_Written instruction_
Reproduce the listing exactly and skip over any pictures.

_Data to process_
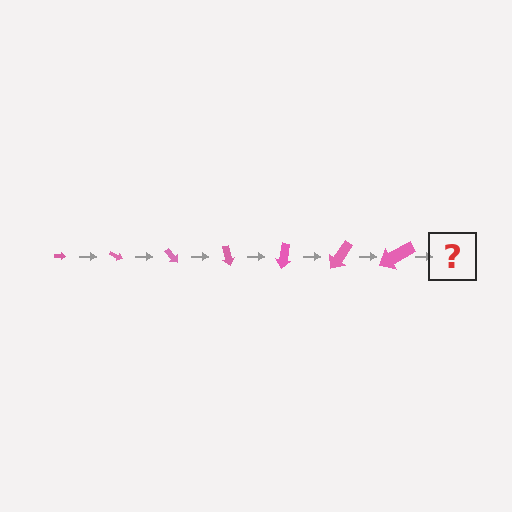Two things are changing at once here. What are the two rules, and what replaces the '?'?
The two rules are that the arrow grows larger each step and it rotates 25 degrees clockwise each step. The '?' should be an arrow, larger than the previous one and rotated 175 degrees clockwise from the start.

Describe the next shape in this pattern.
It should be an arrow, larger than the previous one and rotated 175 degrees clockwise from the start.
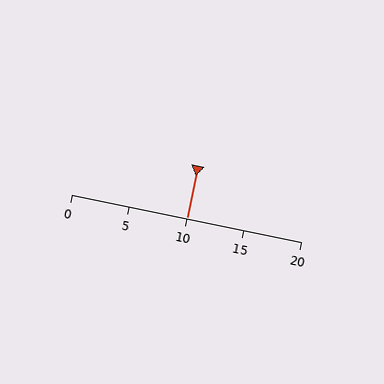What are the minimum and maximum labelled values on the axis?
The axis runs from 0 to 20.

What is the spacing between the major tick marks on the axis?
The major ticks are spaced 5 apart.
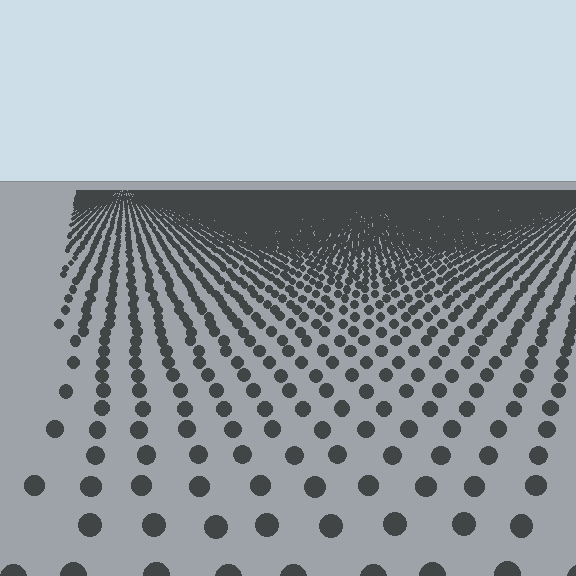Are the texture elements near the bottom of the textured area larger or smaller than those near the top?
Larger. Near the bottom, elements are closer to the viewer and appear at a bigger on-screen size.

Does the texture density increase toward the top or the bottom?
Density increases toward the top.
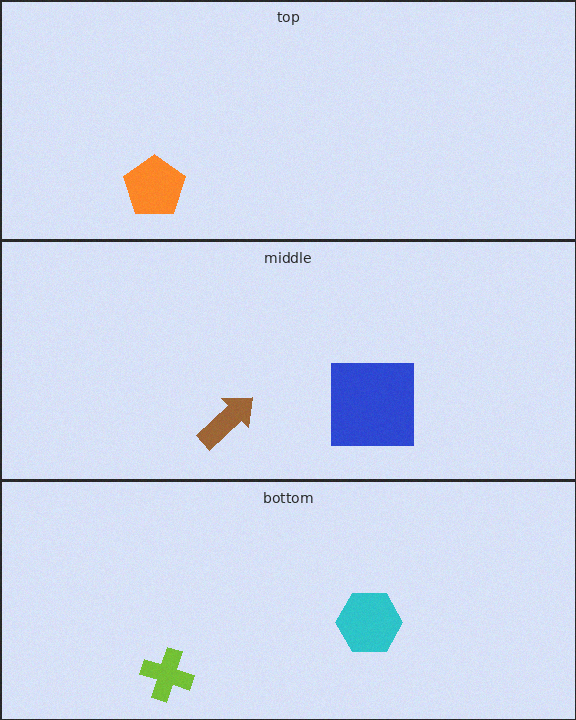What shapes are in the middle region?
The blue square, the brown arrow.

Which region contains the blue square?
The middle region.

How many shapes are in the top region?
1.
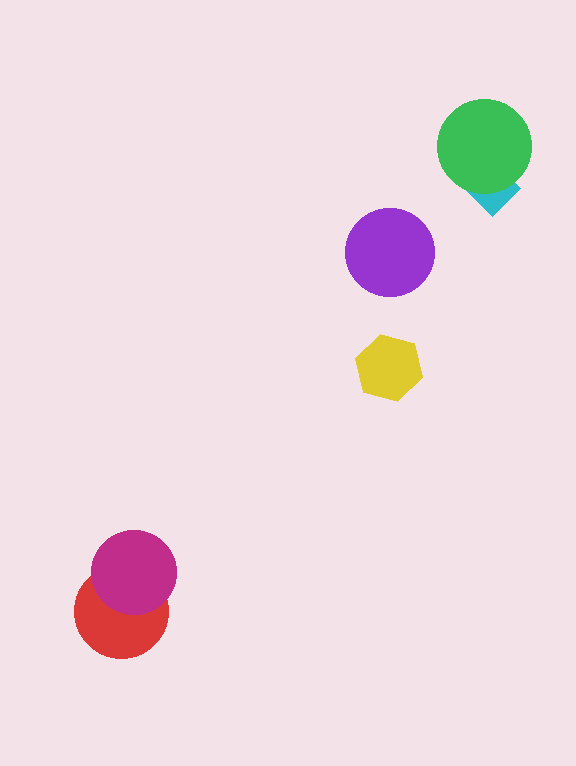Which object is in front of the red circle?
The magenta circle is in front of the red circle.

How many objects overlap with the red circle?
1 object overlaps with the red circle.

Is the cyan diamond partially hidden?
Yes, it is partially covered by another shape.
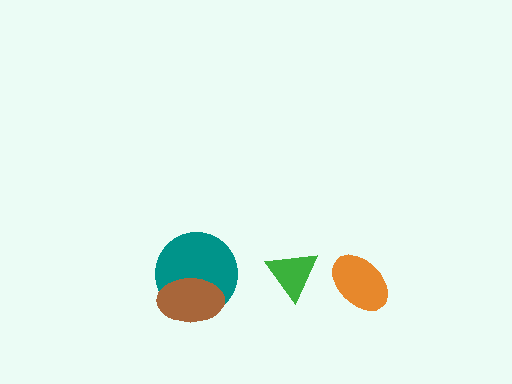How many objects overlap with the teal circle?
1 object overlaps with the teal circle.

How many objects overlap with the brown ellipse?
1 object overlaps with the brown ellipse.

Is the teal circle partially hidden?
Yes, it is partially covered by another shape.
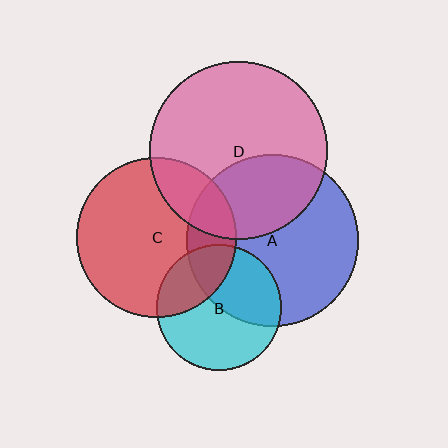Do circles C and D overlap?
Yes.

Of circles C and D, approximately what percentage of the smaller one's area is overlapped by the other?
Approximately 20%.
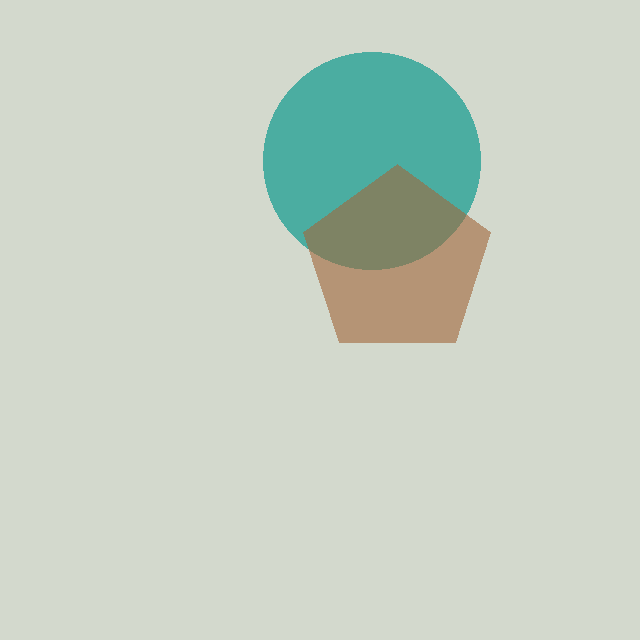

_Correct response_
Two things are changing at once here. What are the two rules, and what replaces the '?'?
The two rules are that the arrow grows larger each step and it rotates 25 degrees clockwise each step. The '?' should be an arrow, larger than the previous one and rotated 175 degrees clockwise from the start.

Describe the next shape in this pattern.
It should be an arrow, larger than the previous one and rotated 175 degrees clockwise from the start.
What are the minimum and maximum labelled values on the axis?
The axis runs from 0 to 20.

What is the spacing between the major tick marks on the axis?
The major ticks are spaced 5 apart.
Are the texture elements near the bottom of the textured area larger or smaller than those near the top?
Larger. Near the bottom, elements are closer to the viewer and appear at a bigger on-screen size.

Does the texture density increase toward the top or the bottom?
Density increases toward the top.
What shapes are in the middle region?
The blue square, the brown arrow.

Which region contains the blue square?
The middle region.

How many shapes are in the top region?
1.
Which object is in front of the red circle?
The magenta circle is in front of the red circle.

How many objects overlap with the red circle?
1 object overlaps with the red circle.

Is the cyan diamond partially hidden?
Yes, it is partially covered by another shape.
How many objects overlap with the teal circle?
1 object overlaps with the teal circle.

How many objects overlap with the brown ellipse?
1 object overlaps with the brown ellipse.

Is the teal circle partially hidden?
Yes, it is partially covered by another shape.
Do circles C and D overlap?
Yes.

Of circles C and D, approximately what percentage of the smaller one's area is overlapped by the other?
Approximately 20%.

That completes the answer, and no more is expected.